From the records below, print only the part that opens with the line containing "Is there a shape at row 3, column D?" and closes with the line containing "Is the green hexagon below the lime pentagon?"; omit the pictures.

----- Input rows

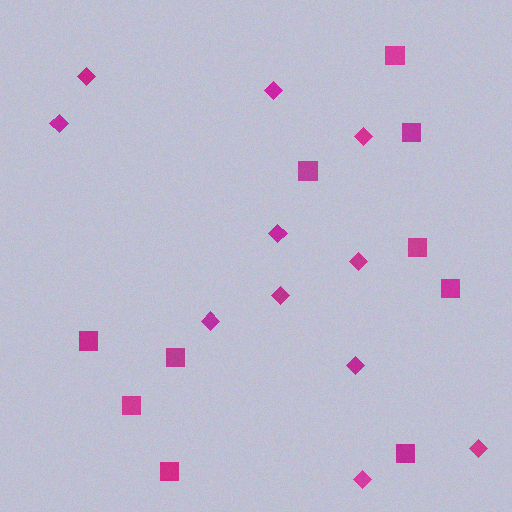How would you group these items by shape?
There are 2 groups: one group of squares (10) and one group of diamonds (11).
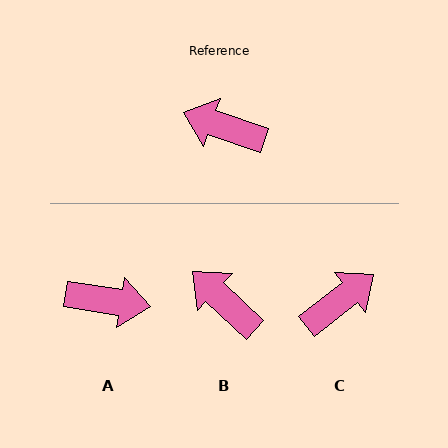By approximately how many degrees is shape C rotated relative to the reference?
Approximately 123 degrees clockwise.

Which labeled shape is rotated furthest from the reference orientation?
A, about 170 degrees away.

----------
----- Input rows

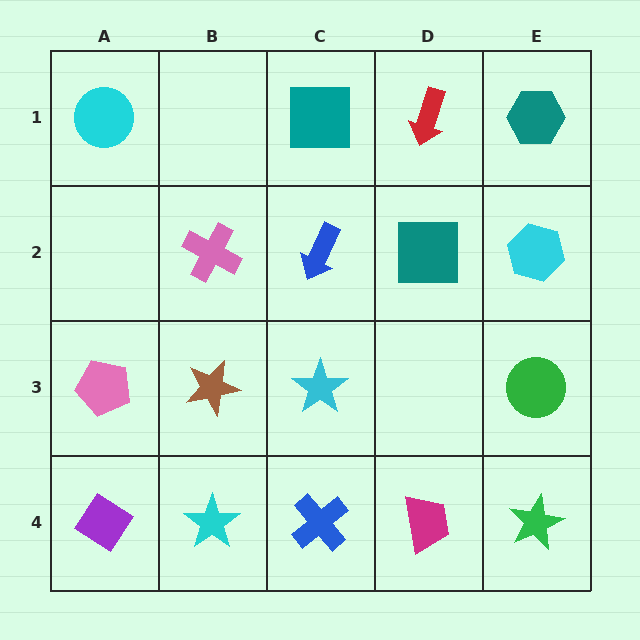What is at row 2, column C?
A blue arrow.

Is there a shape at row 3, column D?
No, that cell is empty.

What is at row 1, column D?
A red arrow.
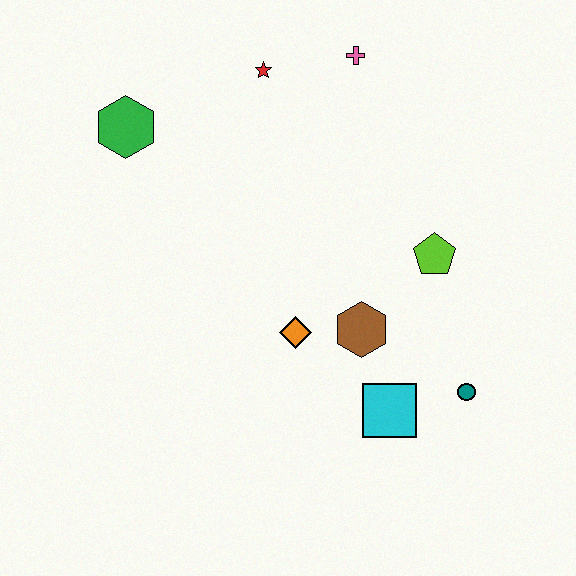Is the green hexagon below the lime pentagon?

----------
----- Input rows

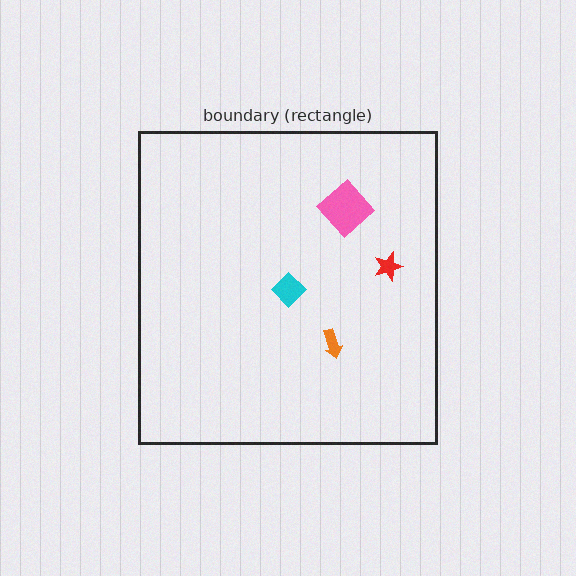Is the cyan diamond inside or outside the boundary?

----------

*Answer to this exercise*:
Is there a shape at row 3, column D?
No, that cell is empty.

What is at row 1, column D?
A red arrow.
Is the green hexagon below the lime pentagon?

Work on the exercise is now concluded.